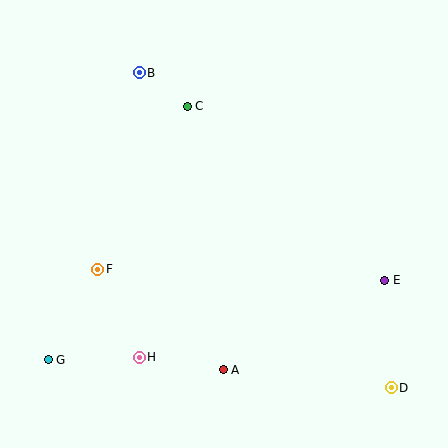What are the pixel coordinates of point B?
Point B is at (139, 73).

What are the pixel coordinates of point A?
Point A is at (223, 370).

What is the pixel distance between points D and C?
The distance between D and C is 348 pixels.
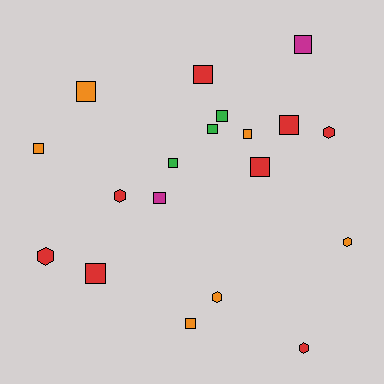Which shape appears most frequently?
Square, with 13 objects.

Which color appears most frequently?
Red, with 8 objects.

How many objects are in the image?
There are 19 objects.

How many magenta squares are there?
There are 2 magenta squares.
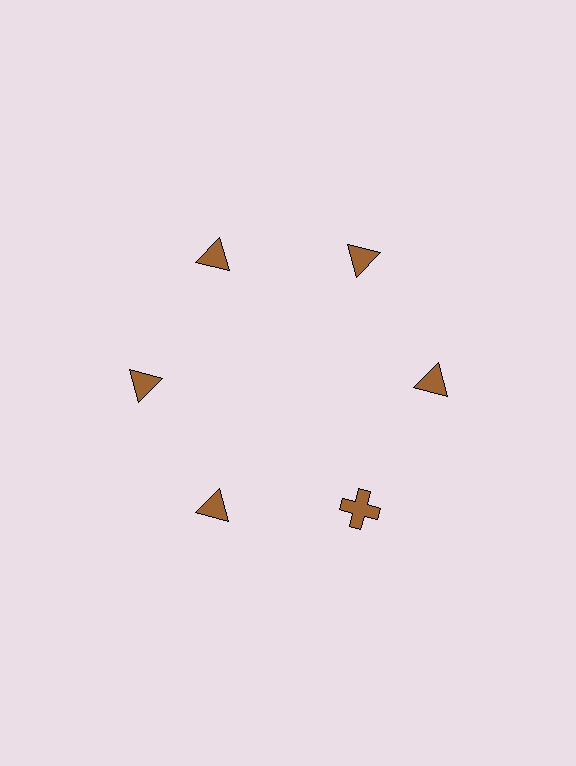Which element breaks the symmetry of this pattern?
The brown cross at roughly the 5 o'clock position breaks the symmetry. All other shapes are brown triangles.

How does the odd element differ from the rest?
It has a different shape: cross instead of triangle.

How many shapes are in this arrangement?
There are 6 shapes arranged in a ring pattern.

---

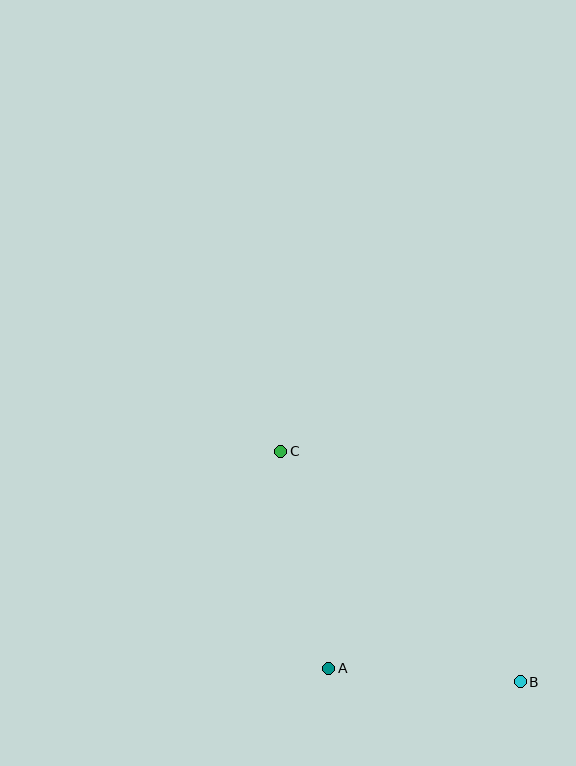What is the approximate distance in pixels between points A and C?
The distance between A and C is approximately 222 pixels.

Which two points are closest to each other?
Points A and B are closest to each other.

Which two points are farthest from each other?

==

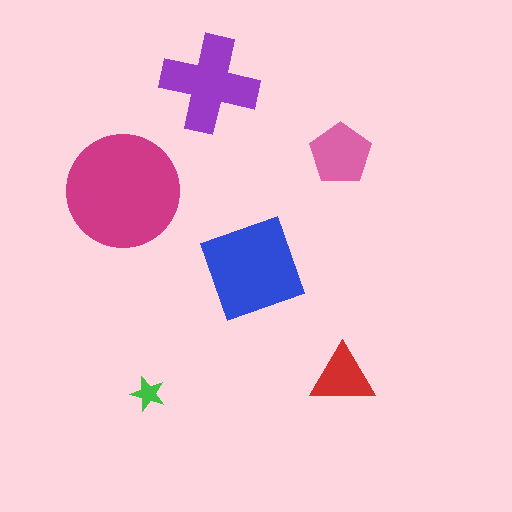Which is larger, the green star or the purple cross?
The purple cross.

## [Work to be completed]
From the line with "What is the approximate" to the line with "Which two points are farthest", set down those lines word for word and only those, counting both ends. Pictures stay out of the copy.

## [Result below]
What is the approximate distance in pixels between points A and C?
The distance between A and C is approximately 222 pixels.

Which two points are closest to each other?
Points A and B are closest to each other.

Which two points are farthest from each other?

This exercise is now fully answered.